Nothing but the lines from the one containing "In which direction" to the end of the data should be returned, exactly as written; pictures are omitted.
··· Source records
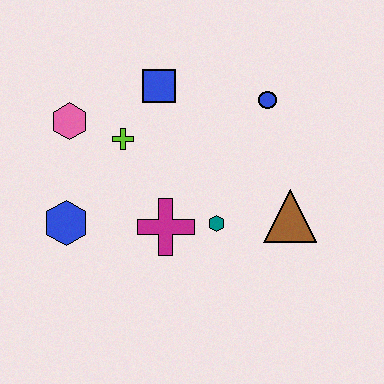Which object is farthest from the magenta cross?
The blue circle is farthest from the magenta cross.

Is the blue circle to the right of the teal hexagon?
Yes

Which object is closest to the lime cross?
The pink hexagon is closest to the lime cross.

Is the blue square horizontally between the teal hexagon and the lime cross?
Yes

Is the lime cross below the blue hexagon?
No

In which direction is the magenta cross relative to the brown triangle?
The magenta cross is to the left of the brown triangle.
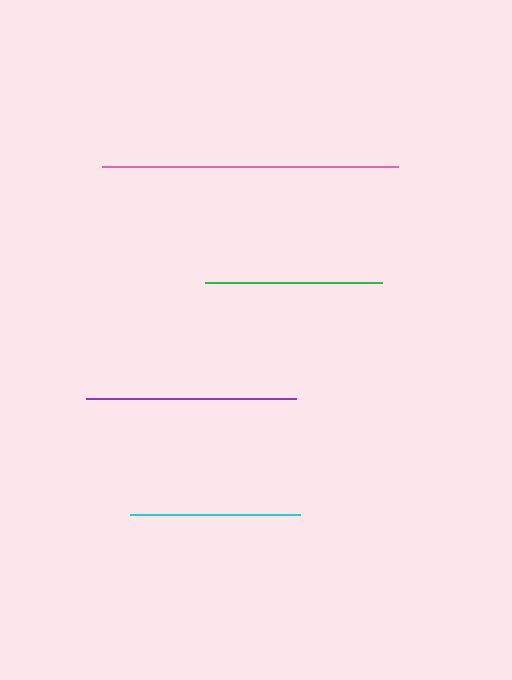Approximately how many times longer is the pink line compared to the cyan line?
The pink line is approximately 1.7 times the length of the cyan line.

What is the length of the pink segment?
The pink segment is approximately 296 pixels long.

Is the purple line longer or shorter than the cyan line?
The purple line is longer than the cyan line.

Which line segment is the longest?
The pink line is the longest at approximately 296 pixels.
······
Response for this exercise:
In which direction is the magenta cross relative to the brown triangle?
The magenta cross is to the left of the brown triangle.
Approximately how many times longer is the pink line compared to the cyan line?
The pink line is approximately 1.7 times the length of the cyan line.

What is the length of the pink segment?
The pink segment is approximately 296 pixels long.

Is the purple line longer or shorter than the cyan line?
The purple line is longer than the cyan line.

Which line segment is the longest?
The pink line is the longest at approximately 296 pixels.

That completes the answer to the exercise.